Exercise requirements => Repeat the listing in full, exactly as it stands.

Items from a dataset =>
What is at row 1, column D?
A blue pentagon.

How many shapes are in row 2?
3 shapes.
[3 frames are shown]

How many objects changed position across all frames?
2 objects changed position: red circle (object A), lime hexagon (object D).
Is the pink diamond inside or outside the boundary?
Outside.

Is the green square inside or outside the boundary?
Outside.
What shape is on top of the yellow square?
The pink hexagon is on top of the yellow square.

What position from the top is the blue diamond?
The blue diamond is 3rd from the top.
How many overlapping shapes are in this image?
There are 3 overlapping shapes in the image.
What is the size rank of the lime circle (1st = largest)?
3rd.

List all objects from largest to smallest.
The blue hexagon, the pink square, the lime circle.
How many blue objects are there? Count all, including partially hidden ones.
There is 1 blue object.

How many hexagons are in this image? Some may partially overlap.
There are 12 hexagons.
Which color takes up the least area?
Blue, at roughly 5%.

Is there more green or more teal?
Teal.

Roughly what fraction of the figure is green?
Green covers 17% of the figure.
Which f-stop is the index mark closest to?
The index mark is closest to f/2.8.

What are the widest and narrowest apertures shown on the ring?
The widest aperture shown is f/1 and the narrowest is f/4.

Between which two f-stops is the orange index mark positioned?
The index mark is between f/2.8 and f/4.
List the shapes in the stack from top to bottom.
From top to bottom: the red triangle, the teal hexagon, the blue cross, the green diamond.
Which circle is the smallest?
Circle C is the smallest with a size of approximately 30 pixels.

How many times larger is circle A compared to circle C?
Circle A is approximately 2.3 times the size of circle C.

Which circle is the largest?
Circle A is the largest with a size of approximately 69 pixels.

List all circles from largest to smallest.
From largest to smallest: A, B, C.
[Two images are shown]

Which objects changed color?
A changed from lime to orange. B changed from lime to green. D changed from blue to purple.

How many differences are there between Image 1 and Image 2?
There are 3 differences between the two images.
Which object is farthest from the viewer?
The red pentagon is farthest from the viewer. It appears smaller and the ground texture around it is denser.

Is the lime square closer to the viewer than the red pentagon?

Solution for this exercise =>
What is at row 1, column D?
A blue pentagon.

How many shapes are in row 2?
3 shapes.
[3 frames are shown]

How many objects changed position across all frames?
2 objects changed position: red circle (object A), lime hexagon (object D).
Is the pink diamond inside or outside the boundary?
Outside.

Is the green square inside or outside the boundary?
Outside.
What shape is on top of the yellow square?
The pink hexagon is on top of the yellow square.

What position from the top is the blue diamond?
The blue diamond is 3rd from the top.
How many overlapping shapes are in this image?
There are 3 overlapping shapes in the image.
What is the size rank of the lime circle (1st = largest)?
3rd.

List all objects from largest to smallest.
The blue hexagon, the pink square, the lime circle.
How many blue objects are there? Count all, including partially hidden ones.
There is 1 blue object.

How many hexagons are in this image? Some may partially overlap.
There are 12 hexagons.
Which color takes up the least area?
Blue, at roughly 5%.

Is there more green or more teal?
Teal.

Roughly what fraction of the figure is green?
Green covers 17% of the figure.
Which f-stop is the index mark closest to?
The index mark is closest to f/2.8.

What are the widest and narrowest apertures shown on the ring?
The widest aperture shown is f/1 and the narrowest is f/4.

Between which two f-stops is the orange index mark positioned?
The index mark is between f/2.8 and f/4.
List the shapes in the stack from top to bottom.
From top to bottom: the red triangle, the teal hexagon, the blue cross, the green diamond.
Which circle is the smallest?
Circle C is the smallest with a size of approximately 30 pixels.

How many times larger is circle A compared to circle C?
Circle A is approximately 2.3 times the size of circle C.

Which circle is the largest?
Circle A is the largest with a size of approximately 69 pixels.

List all circles from largest to smallest.
From largest to smallest: A, B, C.
[Two images are shown]

Which objects changed color?
A changed from lime to orange. B changed from lime to green. D changed from blue to purple.

How many differences are there between Image 1 and Image 2?
There are 3 differences between the two images.
Which object is farthest from the viewer?
The red pentagon is farthest from the viewer. It appears smaller and the ground texture around it is denser.

Is the lime square closer to the viewer than the red pentagon?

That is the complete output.